▶ Set task
Drop the pictures from the entries below, then reproduce the rest exactly.

##### Data for processing #####

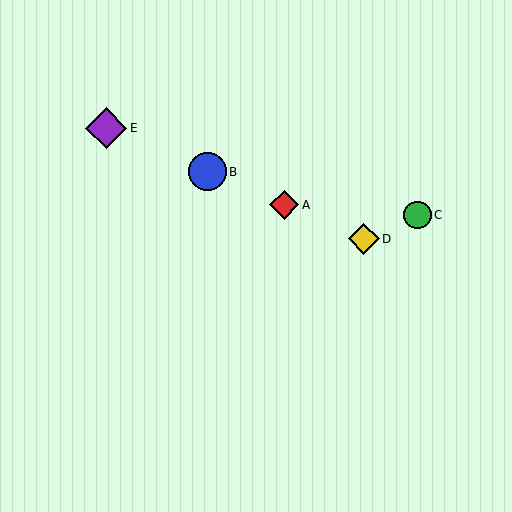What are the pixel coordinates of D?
Object D is at (364, 239).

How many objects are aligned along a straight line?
4 objects (A, B, D, E) are aligned along a straight line.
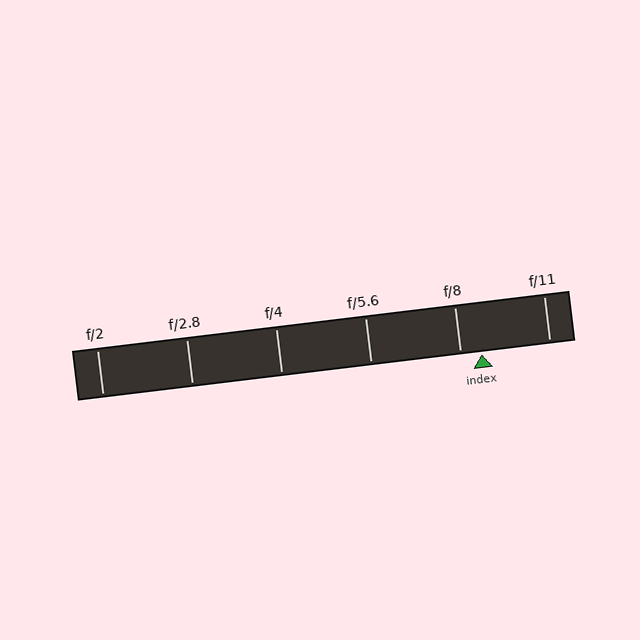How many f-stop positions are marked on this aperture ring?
There are 6 f-stop positions marked.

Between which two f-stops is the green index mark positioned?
The index mark is between f/8 and f/11.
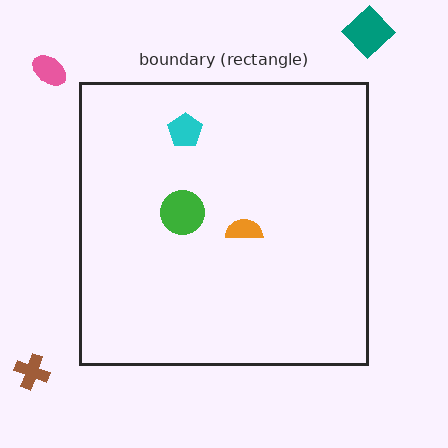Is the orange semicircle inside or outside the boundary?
Inside.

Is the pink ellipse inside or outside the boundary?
Outside.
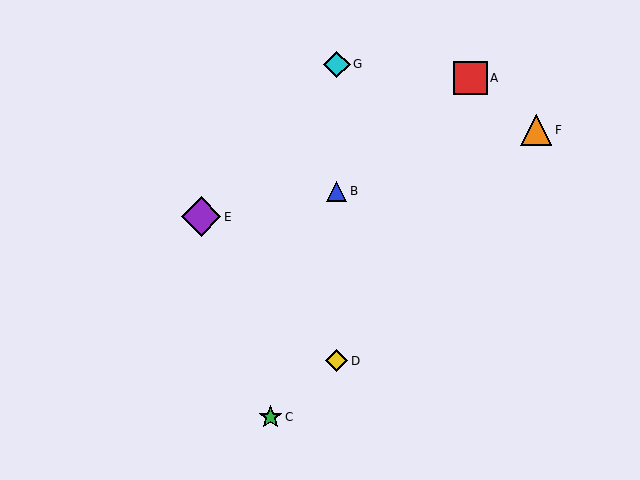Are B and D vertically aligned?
Yes, both are at x≈337.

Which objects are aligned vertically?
Objects B, D, G are aligned vertically.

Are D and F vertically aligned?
No, D is at x≈337 and F is at x≈536.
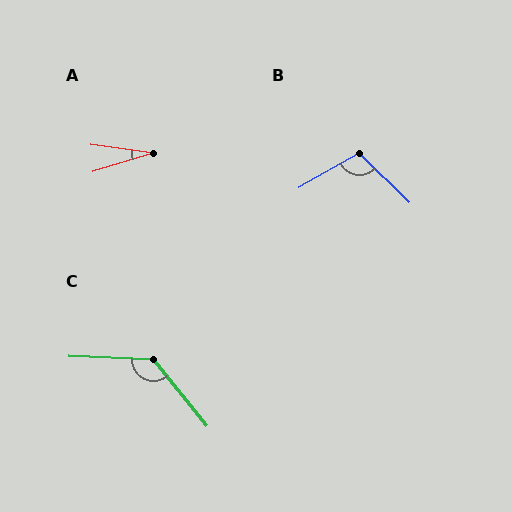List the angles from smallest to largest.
A (25°), B (106°), C (131°).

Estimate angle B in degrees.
Approximately 106 degrees.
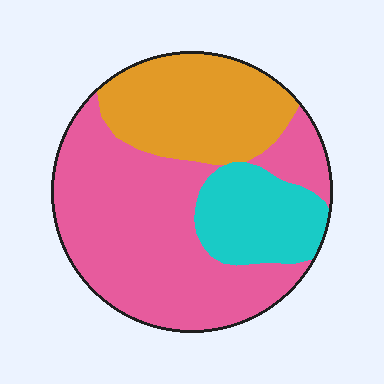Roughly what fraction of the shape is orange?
Orange covers about 30% of the shape.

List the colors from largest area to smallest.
From largest to smallest: pink, orange, cyan.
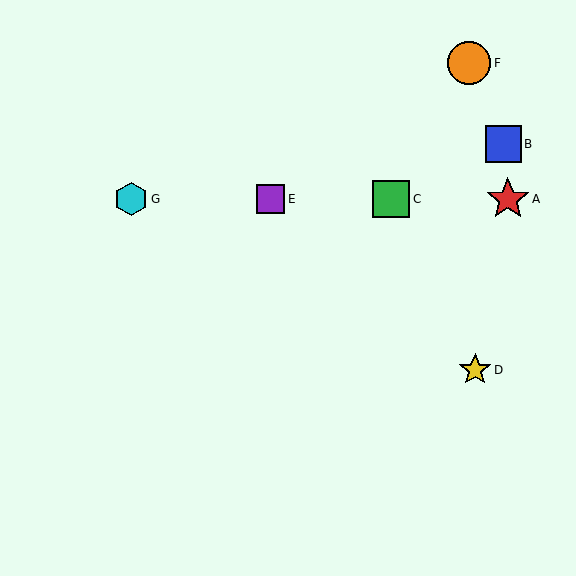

#####

▶ Output
What are the pixel coordinates of D?
Object D is at (364, 239).

How many objects are aligned along a straight line?
4 objects (A, B, D, E) are aligned along a straight line.
How many f-stop positions are marked on this aperture ring?
There are 6 f-stop positions marked.

Between which two f-stops is the green index mark positioned?
The index mark is between f/8 and f/11.
Is the orange semicircle inside or outside the boundary?
Inside.

Is the pink ellipse inside or outside the boundary?
Outside.
Are B and D vertically aligned?
Yes, both are at x≈337.

Which objects are aligned vertically?
Objects B, D, G are aligned vertically.

Are D and F vertically aligned?
No, D is at x≈337 and F is at x≈536.
List the angles from smallest to largest.
A (25°), B (106°), C (131°).

Estimate angle B in degrees.
Approximately 106 degrees.
Roughly what fraction of the shape is orange?
Orange covers about 30% of the shape.

List the colors from largest area to smallest.
From largest to smallest: pink, orange, cyan.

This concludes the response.